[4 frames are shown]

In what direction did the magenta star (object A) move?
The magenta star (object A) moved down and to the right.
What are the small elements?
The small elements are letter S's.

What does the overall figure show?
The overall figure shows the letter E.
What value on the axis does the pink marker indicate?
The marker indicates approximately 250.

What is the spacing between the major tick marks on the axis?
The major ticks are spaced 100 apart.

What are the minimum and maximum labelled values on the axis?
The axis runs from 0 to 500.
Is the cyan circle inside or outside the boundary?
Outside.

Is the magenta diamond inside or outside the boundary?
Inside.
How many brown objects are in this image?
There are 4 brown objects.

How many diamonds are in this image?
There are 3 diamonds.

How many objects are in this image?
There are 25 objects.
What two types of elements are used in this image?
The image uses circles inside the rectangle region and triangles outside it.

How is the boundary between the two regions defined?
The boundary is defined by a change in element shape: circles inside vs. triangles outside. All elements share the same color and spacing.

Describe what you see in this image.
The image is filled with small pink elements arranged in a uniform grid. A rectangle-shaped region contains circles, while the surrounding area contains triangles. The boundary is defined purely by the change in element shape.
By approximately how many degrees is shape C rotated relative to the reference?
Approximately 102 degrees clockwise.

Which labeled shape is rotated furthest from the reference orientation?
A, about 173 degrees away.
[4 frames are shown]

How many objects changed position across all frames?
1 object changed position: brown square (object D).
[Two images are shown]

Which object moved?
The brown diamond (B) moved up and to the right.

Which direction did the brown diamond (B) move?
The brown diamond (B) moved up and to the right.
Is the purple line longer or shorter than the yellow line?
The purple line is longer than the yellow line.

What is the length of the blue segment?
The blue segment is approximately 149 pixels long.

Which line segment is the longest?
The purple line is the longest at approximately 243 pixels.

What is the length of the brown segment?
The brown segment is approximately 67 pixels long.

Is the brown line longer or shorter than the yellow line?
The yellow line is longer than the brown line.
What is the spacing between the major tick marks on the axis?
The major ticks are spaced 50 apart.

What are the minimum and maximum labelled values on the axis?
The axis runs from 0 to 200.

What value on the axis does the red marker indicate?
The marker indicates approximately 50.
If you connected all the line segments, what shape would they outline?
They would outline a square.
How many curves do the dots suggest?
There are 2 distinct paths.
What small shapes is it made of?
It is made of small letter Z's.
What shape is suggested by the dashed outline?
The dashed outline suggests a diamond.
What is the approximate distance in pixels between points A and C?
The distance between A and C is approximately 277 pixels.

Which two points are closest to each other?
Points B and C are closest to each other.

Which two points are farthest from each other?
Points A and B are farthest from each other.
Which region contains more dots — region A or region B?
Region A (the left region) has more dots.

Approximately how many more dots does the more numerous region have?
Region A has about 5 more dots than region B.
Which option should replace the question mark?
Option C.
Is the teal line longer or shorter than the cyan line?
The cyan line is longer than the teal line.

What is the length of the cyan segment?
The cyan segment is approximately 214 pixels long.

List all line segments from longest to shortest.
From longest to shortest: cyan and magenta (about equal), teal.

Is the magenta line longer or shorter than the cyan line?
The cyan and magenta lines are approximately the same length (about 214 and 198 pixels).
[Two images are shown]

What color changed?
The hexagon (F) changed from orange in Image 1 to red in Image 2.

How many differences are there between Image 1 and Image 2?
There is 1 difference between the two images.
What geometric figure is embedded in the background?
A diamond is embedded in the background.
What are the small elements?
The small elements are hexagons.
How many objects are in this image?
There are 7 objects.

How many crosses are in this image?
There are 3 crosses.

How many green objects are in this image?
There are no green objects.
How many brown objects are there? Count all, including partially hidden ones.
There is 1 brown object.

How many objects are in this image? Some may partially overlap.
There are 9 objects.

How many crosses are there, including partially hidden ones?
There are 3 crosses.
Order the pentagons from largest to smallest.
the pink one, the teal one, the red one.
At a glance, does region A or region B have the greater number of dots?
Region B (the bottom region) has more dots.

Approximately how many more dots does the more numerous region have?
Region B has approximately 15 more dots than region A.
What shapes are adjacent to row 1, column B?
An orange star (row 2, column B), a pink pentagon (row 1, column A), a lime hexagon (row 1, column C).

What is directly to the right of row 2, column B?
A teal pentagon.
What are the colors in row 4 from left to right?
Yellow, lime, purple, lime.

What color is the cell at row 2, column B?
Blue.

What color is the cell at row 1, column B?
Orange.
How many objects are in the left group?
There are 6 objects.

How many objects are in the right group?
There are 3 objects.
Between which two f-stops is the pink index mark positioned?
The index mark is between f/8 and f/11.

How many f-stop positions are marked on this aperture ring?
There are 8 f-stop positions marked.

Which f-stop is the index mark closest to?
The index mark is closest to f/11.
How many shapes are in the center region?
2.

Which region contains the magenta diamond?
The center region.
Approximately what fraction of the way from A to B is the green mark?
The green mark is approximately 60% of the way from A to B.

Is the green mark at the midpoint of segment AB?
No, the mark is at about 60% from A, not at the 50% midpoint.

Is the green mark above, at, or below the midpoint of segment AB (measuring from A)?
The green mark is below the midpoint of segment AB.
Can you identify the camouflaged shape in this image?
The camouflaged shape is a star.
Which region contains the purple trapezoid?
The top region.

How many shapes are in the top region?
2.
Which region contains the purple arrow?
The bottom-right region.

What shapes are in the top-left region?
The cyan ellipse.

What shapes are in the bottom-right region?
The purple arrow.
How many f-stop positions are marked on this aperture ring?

- **Objective**
Write the listing out again, exactly as shown above.

- **Output for this exercise**
[4 frames are shown]

In what direction did the magenta star (object A) move?
The magenta star (object A) moved down and to the right.
What are the small elements?
The small elements are letter S's.

What does the overall figure show?
The overall figure shows the letter E.
What value on the axis does the pink marker indicate?
The marker indicates approximately 250.

What is the spacing between the major tick marks on the axis?
The major ticks are spaced 100 apart.

What are the minimum and maximum labelled values on the axis?
The axis runs from 0 to 500.
Is the cyan circle inside or outside the boundary?
Outside.

Is the magenta diamond inside or outside the boundary?
Inside.
How many brown objects are in this image?
There are 4 brown objects.

How many diamonds are in this image?
There are 3 diamonds.

How many objects are in this image?
There are 25 objects.
What two types of elements are used in this image?
The image uses circles inside the rectangle region and triangles outside it.

How is the boundary between the two regions defined?
The boundary is defined by a change in element shape: circles inside vs. triangles outside. All elements share the same color and spacing.

Describe what you see in this image.
The image is filled with small pink elements arranged in a uniform grid. A rectangle-shaped region contains circles, while the surrounding area contains triangles. The boundary is defined purely by the change in element shape.
By approximately how many degrees is shape C rotated relative to the reference?
Approximately 102 degrees clockwise.

Which labeled shape is rotated furthest from the reference orientation?
A, about 173 degrees away.
[4 frames are shown]

How many objects changed position across all frames?
1 object changed position: brown square (object D).
[Two images are shown]

Which object moved?
The brown diamond (B) moved up and to the right.

Which direction did the brown diamond (B) move?
The brown diamond (B) moved up and to the right.
Is the purple line longer or shorter than the yellow line?
The purple line is longer than the yellow line.

What is the length of the blue segment?
The blue segment is approximately 149 pixels long.

Which line segment is the longest?
The purple line is the longest at approximately 243 pixels.

What is the length of the brown segment?
The brown segment is approximately 67 pixels long.

Is the brown line longer or shorter than the yellow line?
The yellow line is longer than the brown line.
What is the spacing between the major tick marks on the axis?
The major ticks are spaced 50 apart.

What are the minimum and maximum labelled values on the axis?
The axis runs from 0 to 200.

What value on the axis does the red marker indicate?
The marker indicates approximately 50.
If you connected all the line segments, what shape would they outline?
They would outline a square.
How many curves do the dots suggest?
There are 2 distinct paths.
What small shapes is it made of?
It is made of small letter Z's.
What shape is suggested by the dashed outline?
The dashed outline suggests a diamond.
What is the approximate distance in pixels between points A and C?
The distance between A and C is approximately 277 pixels.

Which two points are closest to each other?
Points B and C are closest to each other.

Which two points are farthest from each other?
Points A and B are farthest from each other.
Which region contains more dots — region A or region B?
Region A (the left region) has more dots.

Approximately how many more dots does the more numerous region have?
Region A has about 5 more dots than region B.
Which option should replace the question mark?
Option C.
Is the teal line longer or shorter than the cyan line?
The cyan line is longer than the teal line.

What is the length of the cyan segment?
The cyan segment is approximately 214 pixels long.

List all line segments from longest to shortest.
From longest to shortest: cyan and magenta (about equal), teal.

Is the magenta line longer or shorter than the cyan line?
The cyan and magenta lines are approximately the same length (about 214 and 198 pixels).
[Two images are shown]

What color changed?
The hexagon (F) changed from orange in Image 1 to red in Image 2.

How many differences are there between Image 1 and Image 2?
There is 1 difference between the two images.
What geometric figure is embedded in the background?
A diamond is embedded in the background.
What are the small elements?
The small elements are hexagons.
How many objects are in this image?
There are 7 objects.

How many crosses are in this image?
There are 3 crosses.

How many green objects are in this image?
There are no green objects.
How many brown objects are there? Count all, including partially hidden ones.
There is 1 brown object.

How many objects are in this image? Some may partially overlap.
There are 9 objects.

How many crosses are there, including partially hidden ones?
There are 3 crosses.
Order the pentagons from largest to smallest.
the pink one, the teal one, the red one.
At a glance, does region A or region B have the greater number of dots?
Region B (the bottom region) has more dots.

Approximately how many more dots does the more numerous region have?
Region B has approximately 15 more dots than region A.
What shapes are adjacent to row 1, column B?
An orange star (row 2, column B), a pink pentagon (row 1, column A), a lime hexagon (row 1, column C).

What is directly to the right of row 2, column B?
A teal pentagon.
What are the colors in row 4 from left to right?
Yellow, lime, purple, lime.

What color is the cell at row 2, column B?
Blue.

What color is the cell at row 1, column B?
Orange.
How many objects are in the left group?
There are 6 objects.

How many objects are in the right group?
There are 3 objects.
Between which two f-stops is the pink index mark positioned?
The index mark is between f/8 and f/11.

How many f-stop positions are marked on this aperture ring?
There are 8 f-stop positions marked.

Which f-stop is the index mark closest to?
The index mark is closest to f/11.
How many shapes are in the center region?
2.

Which region contains the magenta diamond?
The center region.
Approximately what fraction of the way from A to B is the green mark?
The green mark is approximately 60% of the way from A to B.

Is the green mark at the midpoint of segment AB?
No, the mark is at about 60% from A, not at the 50% midpoint.

Is the green mark above, at, or below the midpoint of segment AB (measuring from A)?
The green mark is below the midpoint of segment AB.
Can you identify the camouflaged shape in this image?
The camouflaged shape is a star.
Which region contains the purple trapezoid?
The top region.

How many shapes are in the top region?
2.
Which region contains the purple arrow?
The bottom-right region.

What shapes are in the top-left region?
The cyan ellipse.

What shapes are in the bottom-right region?
The purple arrow.
How many f-stop positions are marked on this aperture ring?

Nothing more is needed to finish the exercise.